Short task: Transcribe all the records exactly and omit any images they hold.
···
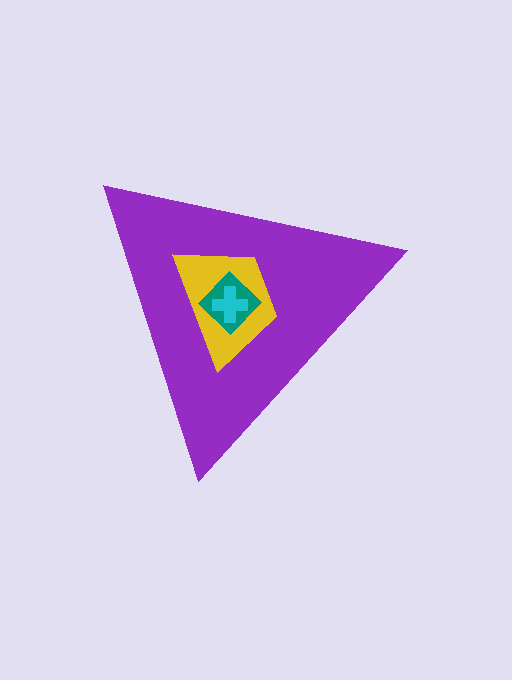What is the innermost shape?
The cyan cross.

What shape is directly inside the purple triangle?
The yellow trapezoid.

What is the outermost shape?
The purple triangle.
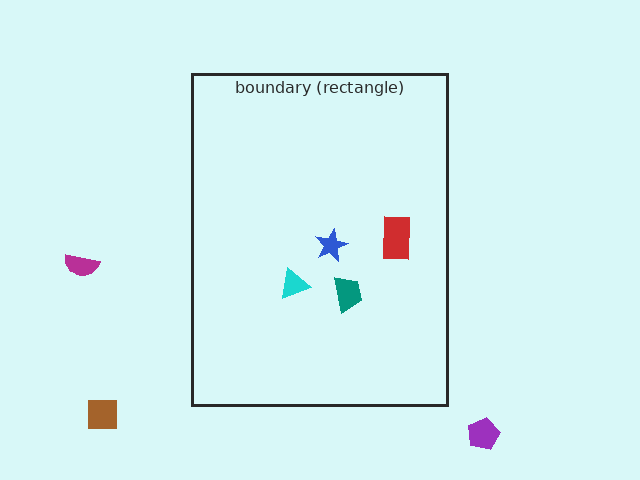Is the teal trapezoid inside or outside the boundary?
Inside.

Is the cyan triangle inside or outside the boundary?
Inside.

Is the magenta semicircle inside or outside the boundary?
Outside.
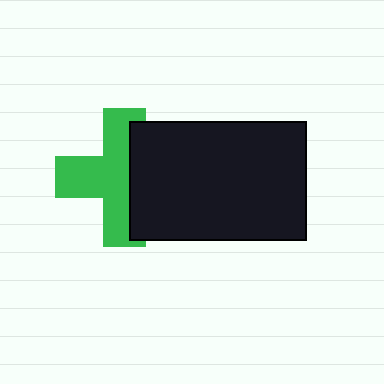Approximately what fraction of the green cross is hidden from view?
Roughly 40% of the green cross is hidden behind the black rectangle.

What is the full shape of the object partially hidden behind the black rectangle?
The partially hidden object is a green cross.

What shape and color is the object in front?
The object in front is a black rectangle.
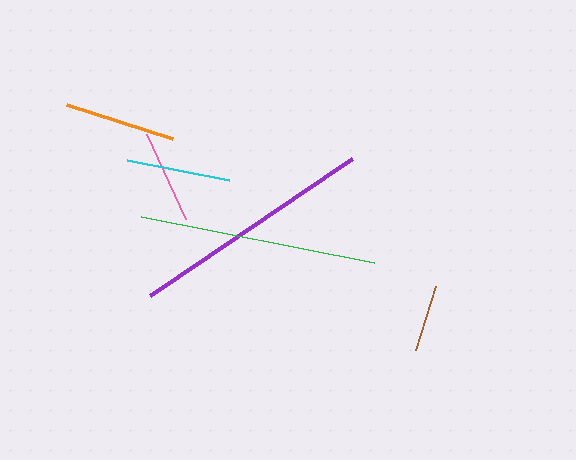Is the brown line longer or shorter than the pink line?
The pink line is longer than the brown line.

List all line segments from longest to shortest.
From longest to shortest: purple and green (about equal), orange and cyan (about equal), pink, brown.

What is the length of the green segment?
The green segment is approximately 238 pixels long.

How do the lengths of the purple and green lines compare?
The purple and green lines are approximately the same length.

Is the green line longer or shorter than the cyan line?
The green line is longer than the cyan line.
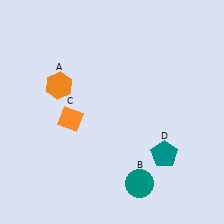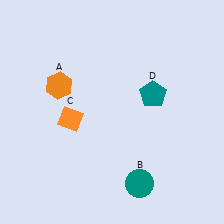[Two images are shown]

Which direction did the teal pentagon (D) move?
The teal pentagon (D) moved up.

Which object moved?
The teal pentagon (D) moved up.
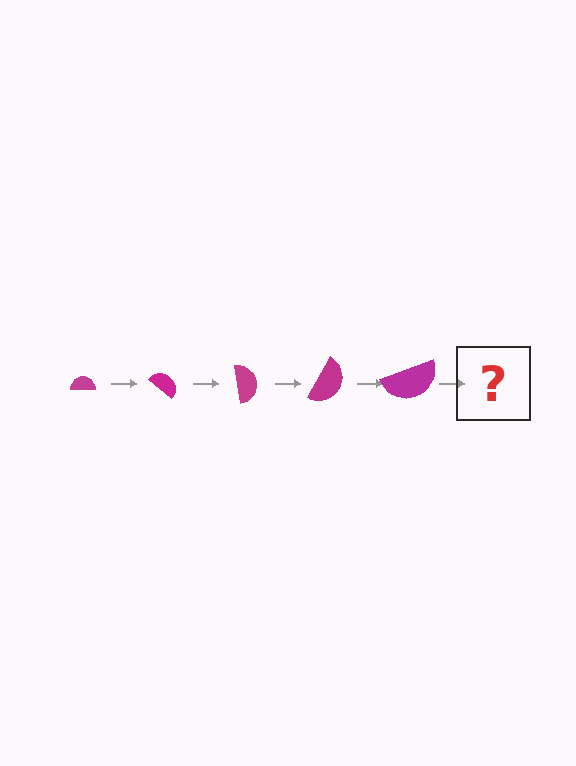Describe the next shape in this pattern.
It should be a semicircle, larger than the previous one and rotated 200 degrees clockwise from the start.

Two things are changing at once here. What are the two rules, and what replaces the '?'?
The two rules are that the semicircle grows larger each step and it rotates 40 degrees clockwise each step. The '?' should be a semicircle, larger than the previous one and rotated 200 degrees clockwise from the start.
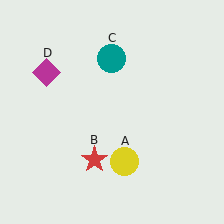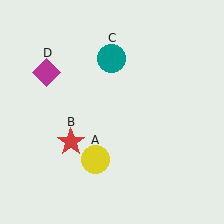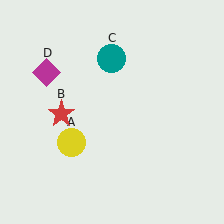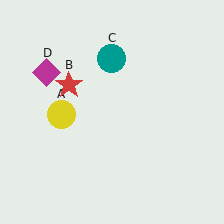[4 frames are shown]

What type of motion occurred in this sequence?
The yellow circle (object A), red star (object B) rotated clockwise around the center of the scene.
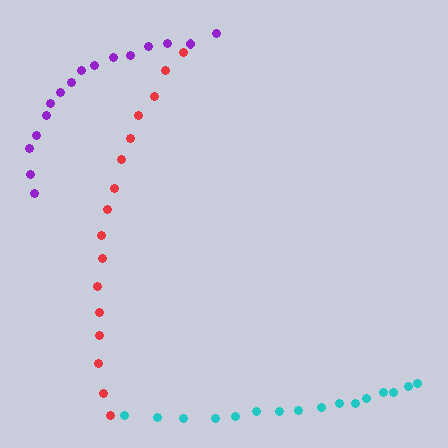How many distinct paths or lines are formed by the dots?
There are 3 distinct paths.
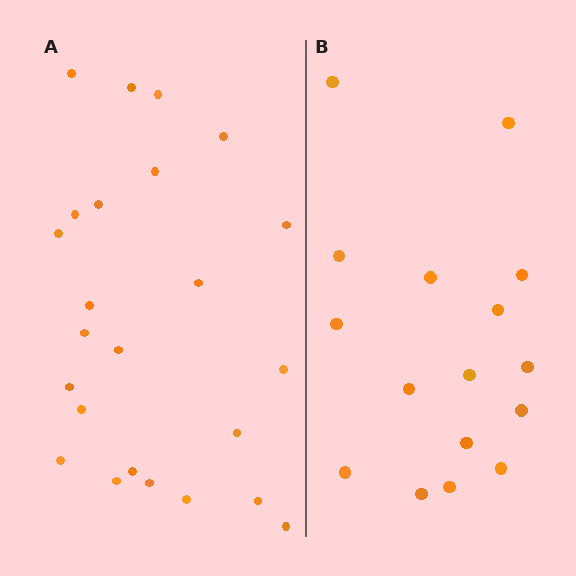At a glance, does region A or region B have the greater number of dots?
Region A (the left region) has more dots.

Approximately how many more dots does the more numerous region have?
Region A has roughly 8 or so more dots than region B.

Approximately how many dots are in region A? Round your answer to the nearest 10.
About 20 dots. (The exact count is 24, which rounds to 20.)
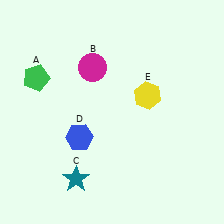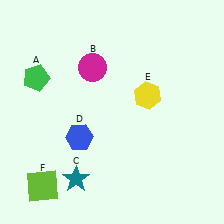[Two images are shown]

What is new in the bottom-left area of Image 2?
A lime square (F) was added in the bottom-left area of Image 2.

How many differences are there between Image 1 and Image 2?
There is 1 difference between the two images.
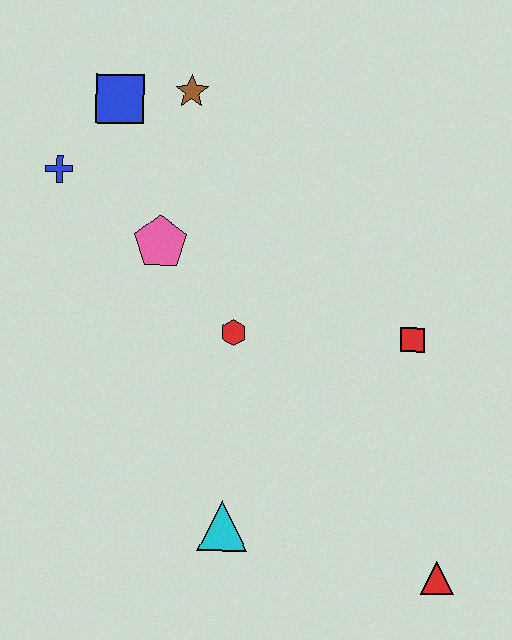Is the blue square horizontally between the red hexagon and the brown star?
No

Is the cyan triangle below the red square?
Yes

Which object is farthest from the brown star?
The red triangle is farthest from the brown star.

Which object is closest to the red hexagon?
The pink pentagon is closest to the red hexagon.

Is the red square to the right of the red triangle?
···
Response to this task:
What is the innermost shape?
The cyan cross.

What shape is directly inside the purple triangle?
The yellow trapezoid.

What is the outermost shape?
The purple triangle.
Is the teal trapezoid inside or outside the boundary?
Inside.

Is the cyan triangle inside or outside the boundary?
Inside.

Is the magenta semicircle inside or outside the boundary?
Outside.
Approximately what fraction of the green cross is hidden from view?
Roughly 40% of the green cross is hidden behind the black rectangle.

What is the full shape of the object partially hidden behind the black rectangle?
The partially hidden object is a green cross.

What shape and color is the object in front?
The object in front is a black rectangle.
Is the brown line longer or shorter than the pink line?
The pink line is longer than the brown line.

List all line segments from longest to shortest.
From longest to shortest: purple and green (about equal), orange and cyan (about equal), pink, brown.

What is the length of the green segment?
The green segment is approximately 238 pixels long.

How do the lengths of the purple and green lines compare?
The purple and green lines are approximately the same length.

Is the green line longer or shorter than the cyan line?
The green line is longer than the cyan line.
[Two images are shown]

Which direction did the teal pentagon (D) move?
The teal pentagon (D) moved up.

Which object moved?
The teal pentagon (D) moved up.
Describe the next shape in this pattern.
It should be a semicircle, larger than the previous one and rotated 200 degrees clockwise from the start.

Two things are changing at once here. What are the two rules, and what replaces the '?'?
The two rules are that the semicircle grows larger each step and it rotates 40 degrees clockwise each step. The '?' should be a semicircle, larger than the previous one and rotated 200 degrees clockwise from the start.
[4 frames are shown]

What type of motion occurred in this sequence?
The yellow circle (object A), red star (object B) rotated clockwise around the center of the scene.
How many distinct paths or lines are formed by the dots?
There are 3 distinct paths.
At a glance, does region A or region B have the greater number of dots?
Region A (the left region) has more dots.

Approximately how many more dots does the more numerous region have?
Region A has roughly 8 or so more dots than region B.

Approximately how many dots are in region A? Round your answer to the nearest 10.
About 20 dots. (The exact count is 24, which rounds to 20.)
[Two images are shown]

What is new in the bottom-left area of Image 2?
A lime square (F) was added in the bottom-left area of Image 2.

How many differences are there between Image 1 and Image 2?
There is 1 difference between the two images.
Is the blue square horizontally between the red hexagon and the brown star?
No

Is the cyan triangle below the red square?
Yes

Which object is farthest from the brown star?
The red triangle is farthest from the brown star.

Which object is closest to the red hexagon?
The pink pentagon is closest to the red hexagon.

Is the red square to the right of the red triangle?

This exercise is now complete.